> _Data supplied_
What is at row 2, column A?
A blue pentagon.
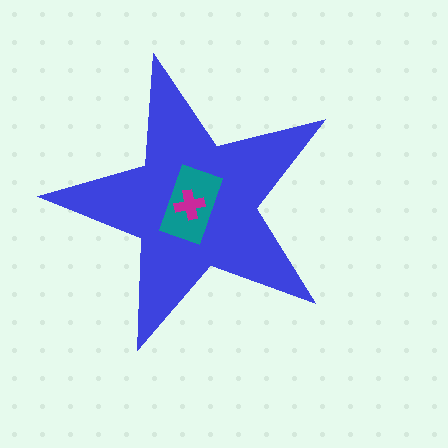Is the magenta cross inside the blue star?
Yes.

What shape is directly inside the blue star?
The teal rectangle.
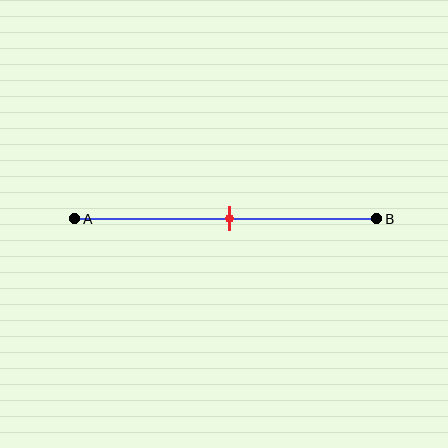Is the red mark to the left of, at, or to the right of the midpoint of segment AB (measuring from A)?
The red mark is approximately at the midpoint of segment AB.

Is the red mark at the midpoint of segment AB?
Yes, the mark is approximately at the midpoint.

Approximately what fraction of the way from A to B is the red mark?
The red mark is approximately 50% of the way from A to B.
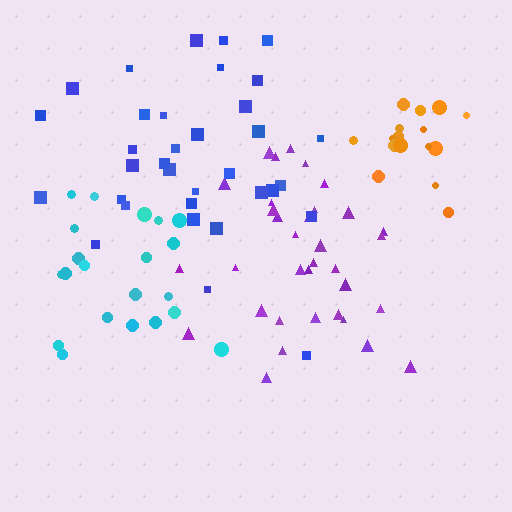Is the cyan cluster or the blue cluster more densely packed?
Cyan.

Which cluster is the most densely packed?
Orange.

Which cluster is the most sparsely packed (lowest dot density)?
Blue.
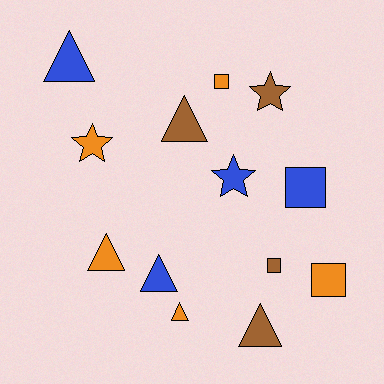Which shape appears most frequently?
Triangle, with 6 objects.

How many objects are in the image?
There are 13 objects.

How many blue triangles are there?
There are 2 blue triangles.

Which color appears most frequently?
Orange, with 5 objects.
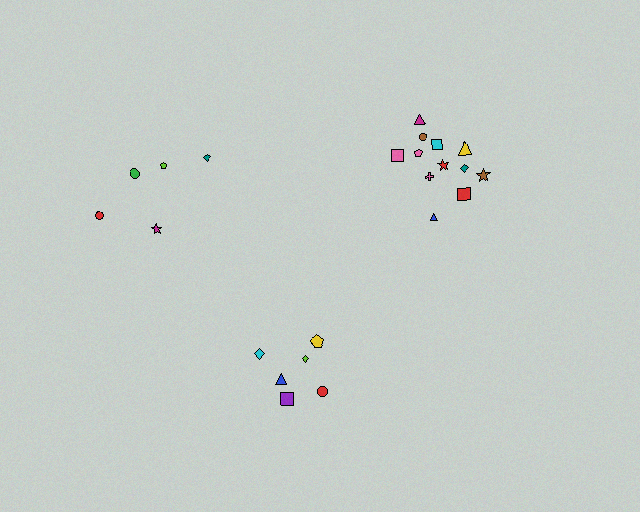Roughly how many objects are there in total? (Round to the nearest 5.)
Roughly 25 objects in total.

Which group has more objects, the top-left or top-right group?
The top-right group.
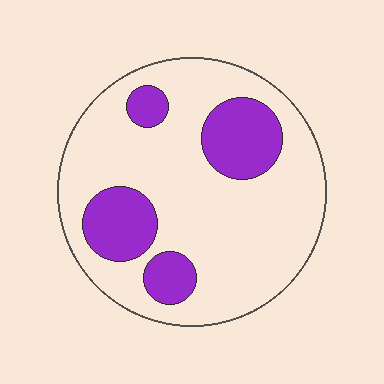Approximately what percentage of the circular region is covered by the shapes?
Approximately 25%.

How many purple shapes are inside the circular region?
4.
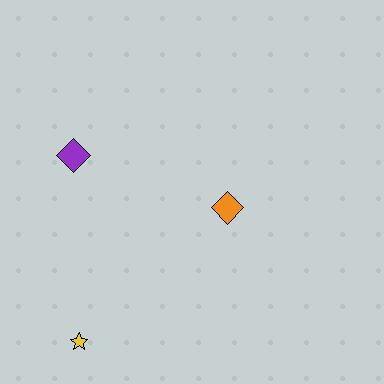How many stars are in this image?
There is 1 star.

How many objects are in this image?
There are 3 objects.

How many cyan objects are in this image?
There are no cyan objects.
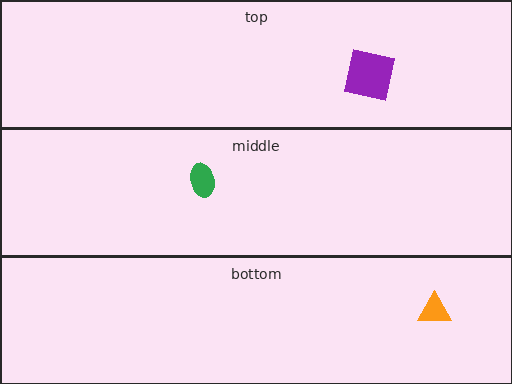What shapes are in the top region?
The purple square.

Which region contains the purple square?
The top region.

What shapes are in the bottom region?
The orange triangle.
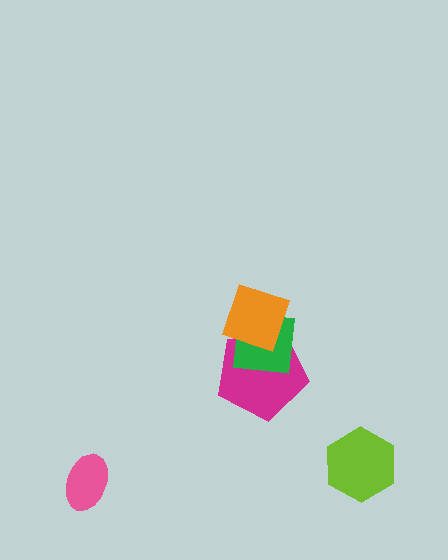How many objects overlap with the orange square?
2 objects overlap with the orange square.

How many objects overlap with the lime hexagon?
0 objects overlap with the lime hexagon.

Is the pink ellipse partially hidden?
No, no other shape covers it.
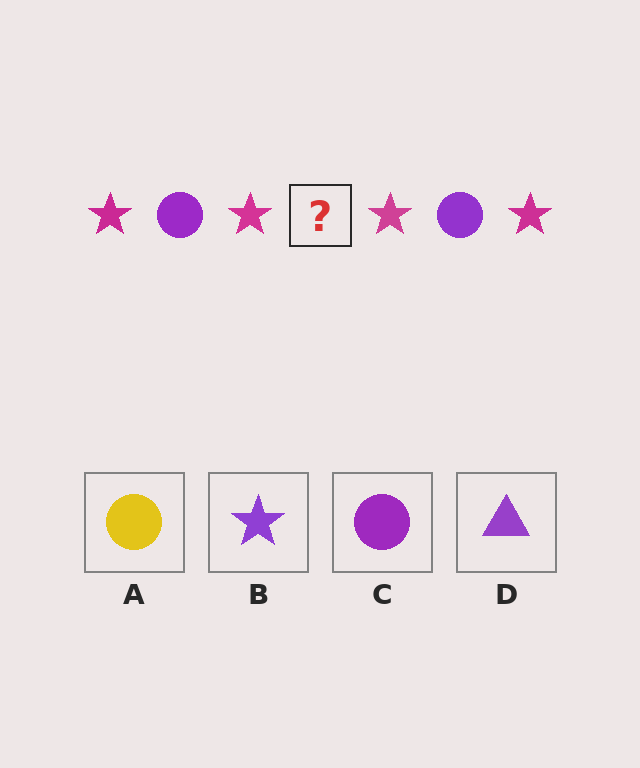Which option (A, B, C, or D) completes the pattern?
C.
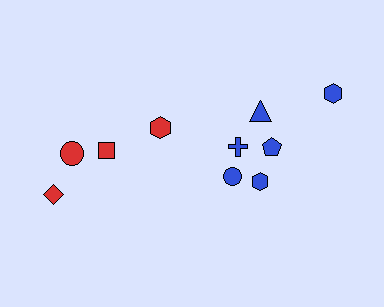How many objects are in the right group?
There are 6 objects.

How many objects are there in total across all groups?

> _What to do_
Set down the material exactly, every line of it, except for the pictures.

> _Exercise answer_
What is at row 2, column A?
A blue pentagon.
Is the magenta cross inside the blue star?
Yes.

What shape is directly inside the blue star?
The teal rectangle.
Is the red mark to the left of, at, or to the right of the midpoint of segment AB (measuring from A)?
The red mark is approximately at the midpoint of segment AB.

Is the red mark at the midpoint of segment AB?
Yes, the mark is approximately at the midpoint.

Approximately what fraction of the way from A to B is the red mark?
The red mark is approximately 50% of the way from A to B.
Is the cyan cluster or the blue cluster more densely packed?
Cyan.

Which cluster is the most densely packed?
Orange.

Which cluster is the most sparsely packed (lowest dot density)?
Blue.
Which shape appears most frequently?
Triangle, with 6 objects.

How many objects are in the image?
There are 13 objects.

How many blue triangles are there?
There are 2 blue triangles.

Which color appears most frequently?
Orange, with 5 objects.
Roughly how many objects are there in total? (Round to the nearest 5.)
Roughly 25 objects in total.

Which group has more objects, the top-left or top-right group?
The top-right group.
Approximately what percentage of the circular region is covered by the shapes?
Approximately 25%.

How many purple shapes are inside the circular region?
4.
How many stars are in this image?
There is 1 star.

How many objects are in this image?
There are 3 objects.

How many cyan objects are in this image?
There are no cyan objects.
What shapes are in the top region?
The purple square.

Which region contains the purple square?
The top region.

What shapes are in the bottom region?
The orange triangle.
How many objects overlap with the orange square?
2 objects overlap with the orange square.

How many objects overlap with the lime hexagon?
0 objects overlap with the lime hexagon.

Is the pink ellipse partially hidden?
No, no other shape covers it.
Which option (A, B, C, or D) completes the pattern?
C.
How many objects are in the right group?
There are 6 objects.

How many objects are there in total across all groups?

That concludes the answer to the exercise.